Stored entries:
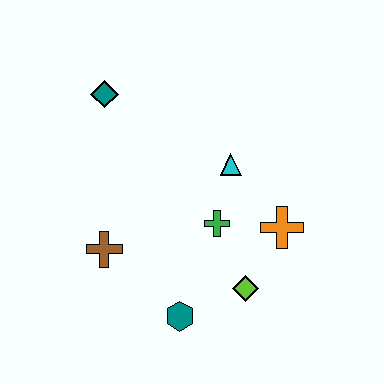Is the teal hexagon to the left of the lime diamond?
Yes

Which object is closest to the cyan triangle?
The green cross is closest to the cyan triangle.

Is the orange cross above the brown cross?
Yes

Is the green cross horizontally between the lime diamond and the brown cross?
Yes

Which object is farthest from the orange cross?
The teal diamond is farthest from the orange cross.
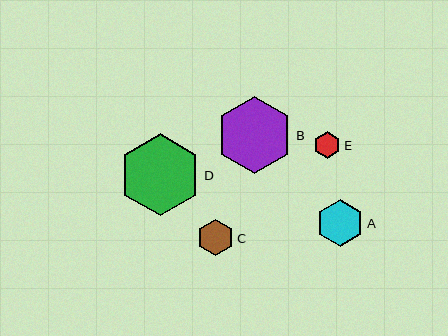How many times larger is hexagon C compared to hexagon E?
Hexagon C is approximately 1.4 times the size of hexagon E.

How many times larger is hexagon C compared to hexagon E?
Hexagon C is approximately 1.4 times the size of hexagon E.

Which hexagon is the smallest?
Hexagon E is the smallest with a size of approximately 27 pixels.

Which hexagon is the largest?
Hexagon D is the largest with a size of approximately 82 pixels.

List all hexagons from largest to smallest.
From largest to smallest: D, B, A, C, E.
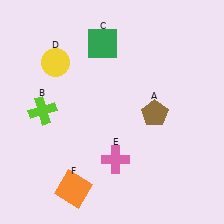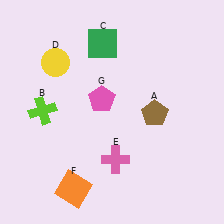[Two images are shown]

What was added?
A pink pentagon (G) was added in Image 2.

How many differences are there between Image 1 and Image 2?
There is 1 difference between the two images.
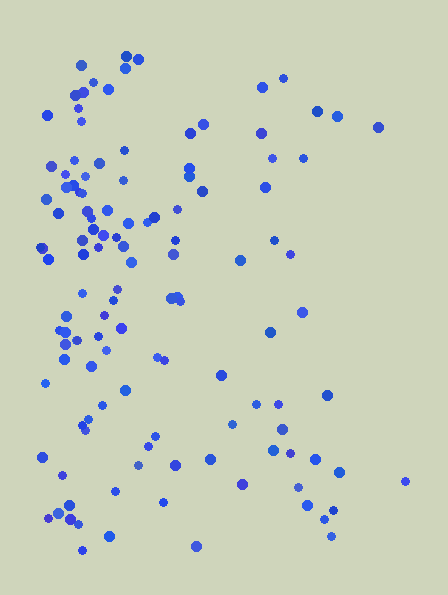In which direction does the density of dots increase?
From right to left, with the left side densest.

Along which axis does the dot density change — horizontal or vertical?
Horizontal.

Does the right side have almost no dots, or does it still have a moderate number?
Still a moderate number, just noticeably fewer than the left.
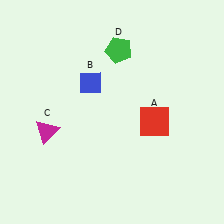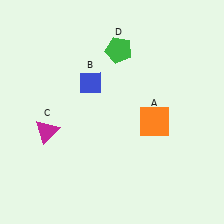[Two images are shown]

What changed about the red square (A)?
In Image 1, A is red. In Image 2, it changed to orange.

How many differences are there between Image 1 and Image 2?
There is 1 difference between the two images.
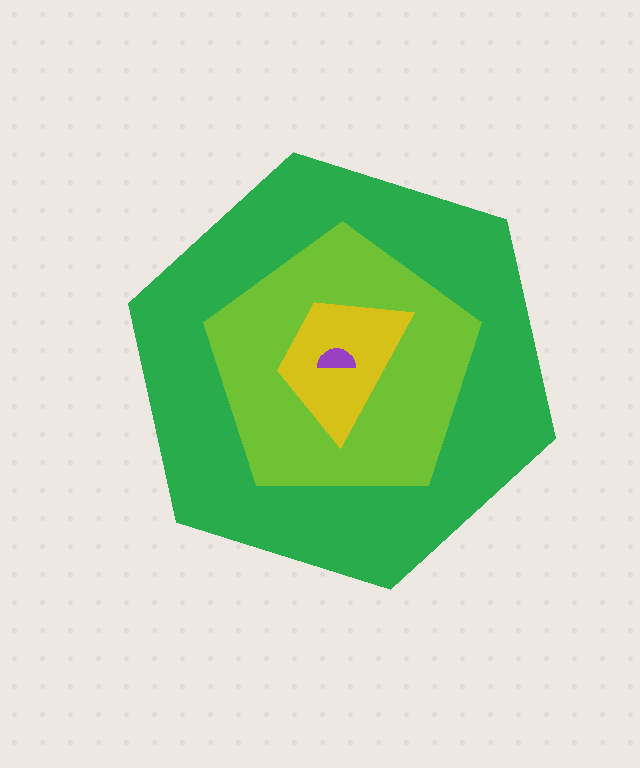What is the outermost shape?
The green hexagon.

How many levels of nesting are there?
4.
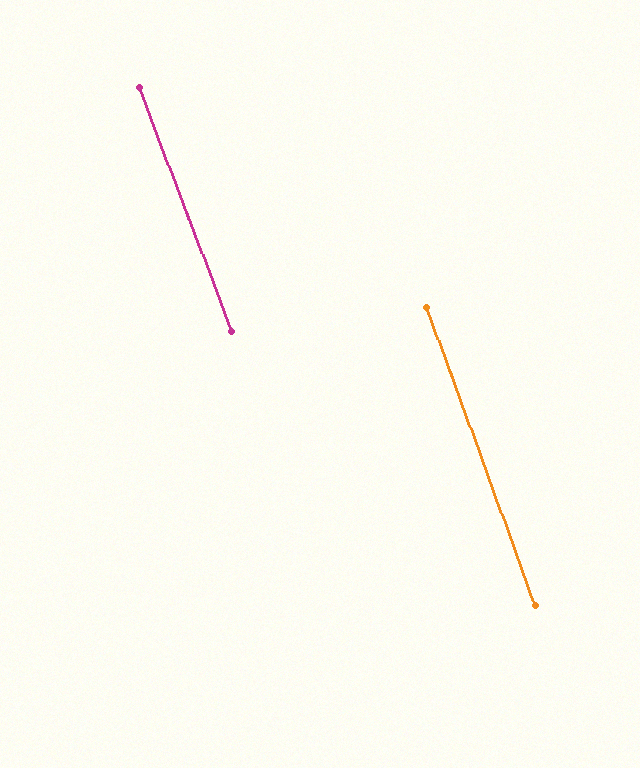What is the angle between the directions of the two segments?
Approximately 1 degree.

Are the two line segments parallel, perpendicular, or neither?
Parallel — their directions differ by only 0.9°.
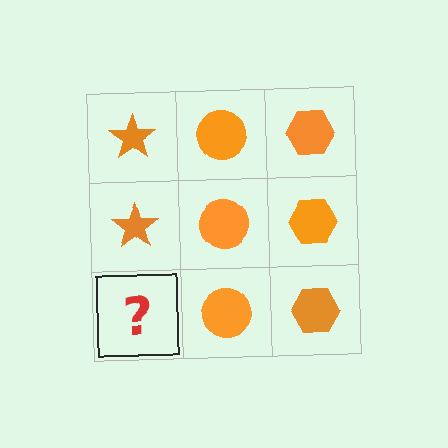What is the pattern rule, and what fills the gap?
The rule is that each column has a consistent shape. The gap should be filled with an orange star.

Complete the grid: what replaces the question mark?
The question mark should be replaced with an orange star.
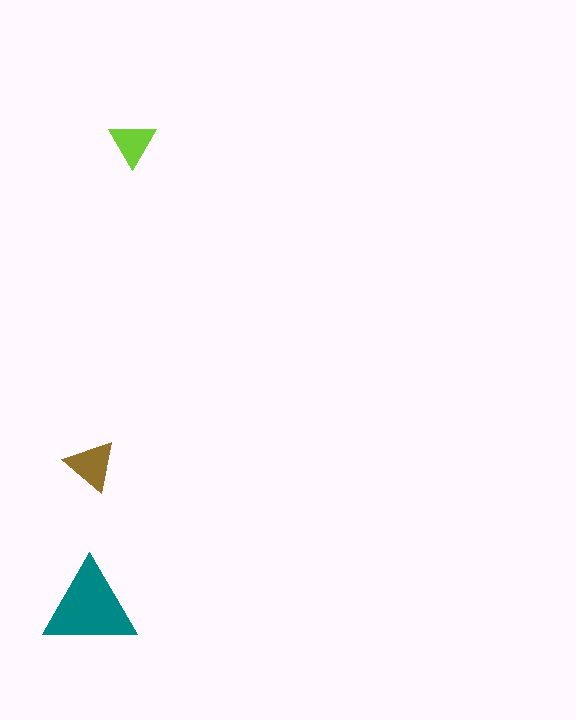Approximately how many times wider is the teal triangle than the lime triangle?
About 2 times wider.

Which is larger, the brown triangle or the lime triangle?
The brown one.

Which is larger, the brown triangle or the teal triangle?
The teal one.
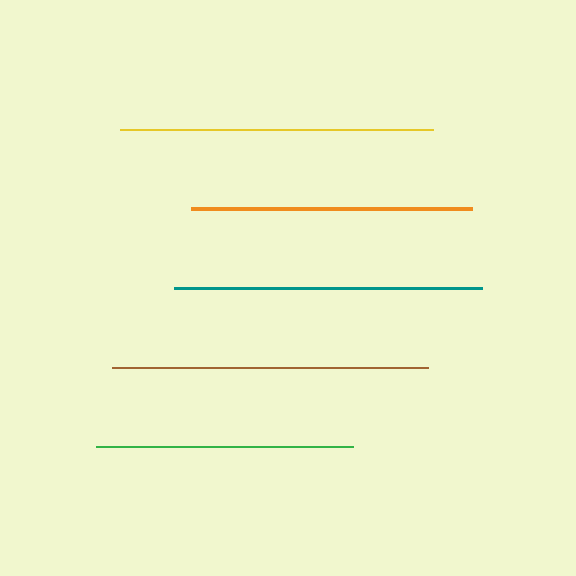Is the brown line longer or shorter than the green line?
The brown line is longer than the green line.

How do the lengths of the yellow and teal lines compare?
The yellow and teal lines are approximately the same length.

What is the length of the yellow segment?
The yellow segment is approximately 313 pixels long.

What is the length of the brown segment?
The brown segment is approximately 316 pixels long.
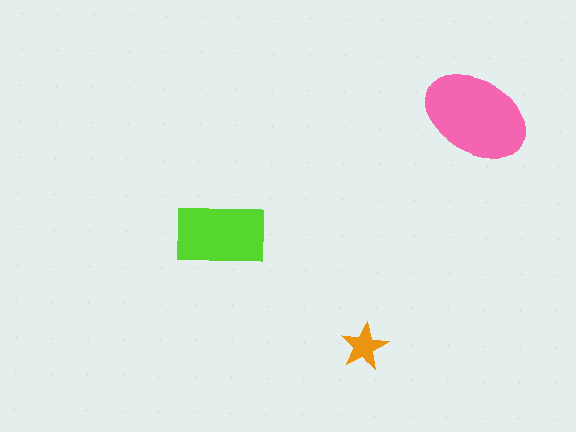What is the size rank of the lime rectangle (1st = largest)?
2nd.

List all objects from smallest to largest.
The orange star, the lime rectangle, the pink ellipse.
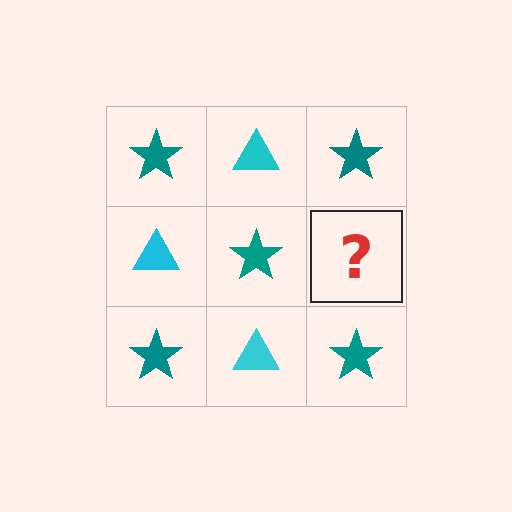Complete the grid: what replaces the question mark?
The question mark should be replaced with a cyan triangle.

Exercise: Output every entry exactly as given; pictures are not part of the copy.

The answer:
Is the teal hexagon to the left of the lime diamond?
Yes

Which object is closest to the cyan triangle?
The green cross is closest to the cyan triangle.

Is the orange cross above the brown cross?
Yes

Is the green cross horizontally between the lime diamond and the brown cross?
Yes

Which object is farthest from the orange cross?
The teal diamond is farthest from the orange cross.
How many times larger is hexagon C compared to hexagon E?
Hexagon C is approximately 1.4 times the size of hexagon E.

How many times larger is hexagon C compared to hexagon E?
Hexagon C is approximately 1.4 times the size of hexagon E.

Which hexagon is the smallest?
Hexagon E is the smallest with a size of approximately 27 pixels.

Which hexagon is the largest?
Hexagon D is the largest with a size of approximately 82 pixels.

List all hexagons from largest to smallest.
From largest to smallest: D, B, A, C, E.
[Two images are shown]

What was added?
A pink pentagon (G) was added in Image 2.

How many differences are there between Image 1 and Image 2?
There is 1 difference between the two images.
In which direction does the density of dots increase?
From right to left, with the left side densest.

Along which axis does the dot density change — horizontal or vertical?
Horizontal.

Does the right side have almost no dots, or does it still have a moderate number?
Still a moderate number, just noticeably fewer than the left.
[Two images are shown]

What changed about the red square (A)?
In Image 1, A is red. In Image 2, it changed to orange.

How many differences are there between Image 1 and Image 2?
There is 1 difference between the two images.
What is the outermost shape?
The green hexagon.

How many levels of nesting are there?
4.
What is the angle between the directions of the two segments?
Approximately 1 degree.

Are the two line segments parallel, perpendicular, or neither?
Parallel — their directions differ by only 0.9°.
What is the pattern rule, and what fills the gap?
The rule is that each column has a consistent shape. The gap should be filled with an orange star.

Complete the grid: what replaces the question mark?
The question mark should be replaced with an orange star.
Approximately how many times wider is the teal triangle than the lime triangle?
About 2 times wider.

Which is larger, the brown triangle or the lime triangle?
The brown one.

Which is larger, the brown triangle or the teal triangle?
The teal one.
Is the brown line longer or shorter than the green line?
The brown line is longer than the green line.

How do the lengths of the yellow and teal lines compare?
The yellow and teal lines are approximately the same length.

What is the length of the yellow segment?
The yellow segment is approximately 313 pixels long.

What is the length of the brown segment?
The brown segment is approximately 316 pixels long.
What is the size rank of the lime rectangle (1st = largest)?
2nd.

List all objects from smallest to largest.
The orange star, the lime rectangle, the pink ellipse.
Complete the grid: what replaces the question mark?
The question mark should be replaced with a cyan triangle.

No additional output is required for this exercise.